## [What the task requires]
Print, please, exactly and only the lines between the line holding "Which is larger, the purple rectangle or the teal" and the line holding "Is the brown diamond partially hidden?", inclusive, omitting any pictures.

## [The data]
····················

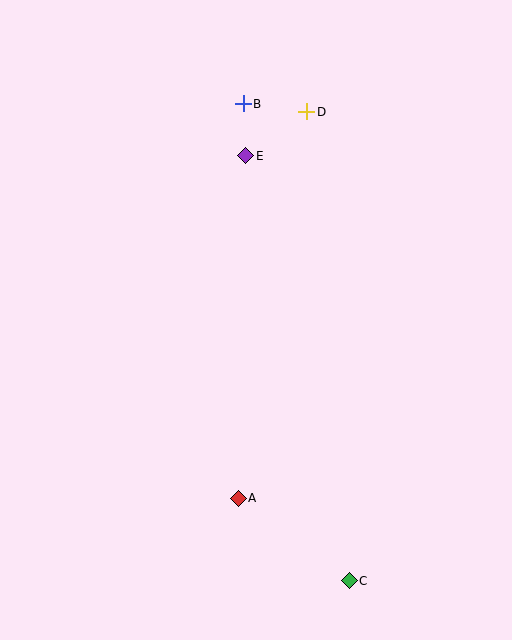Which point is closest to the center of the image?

····················

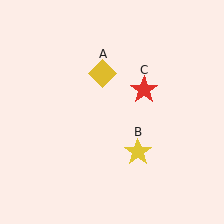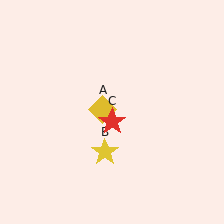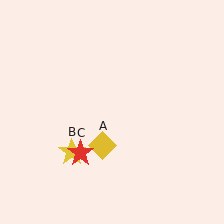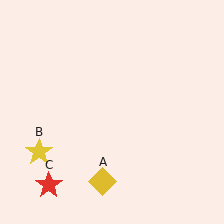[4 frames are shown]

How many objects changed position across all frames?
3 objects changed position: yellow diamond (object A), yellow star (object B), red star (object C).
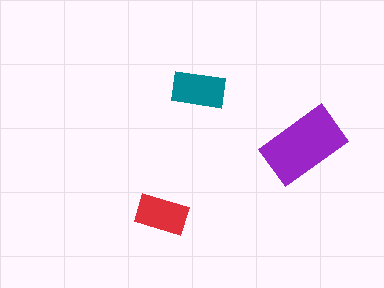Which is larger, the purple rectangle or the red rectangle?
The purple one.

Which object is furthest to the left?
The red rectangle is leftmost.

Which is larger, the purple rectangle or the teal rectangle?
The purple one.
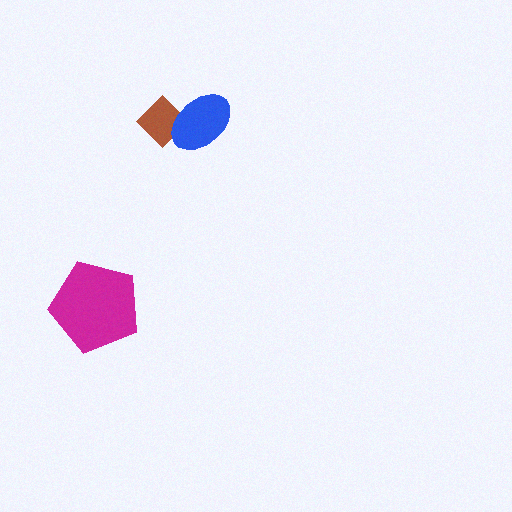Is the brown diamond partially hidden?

····················

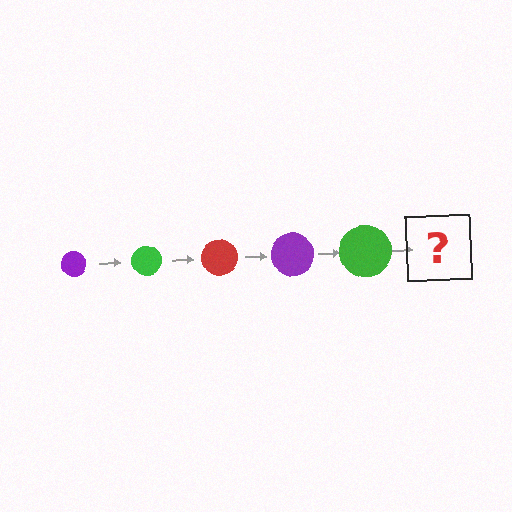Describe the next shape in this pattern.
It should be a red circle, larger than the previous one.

····················

## [Exercise result]
Which is larger, the purple rectangle or the teal rectangle?
The purple one.
Is the brown diamond partially hidden?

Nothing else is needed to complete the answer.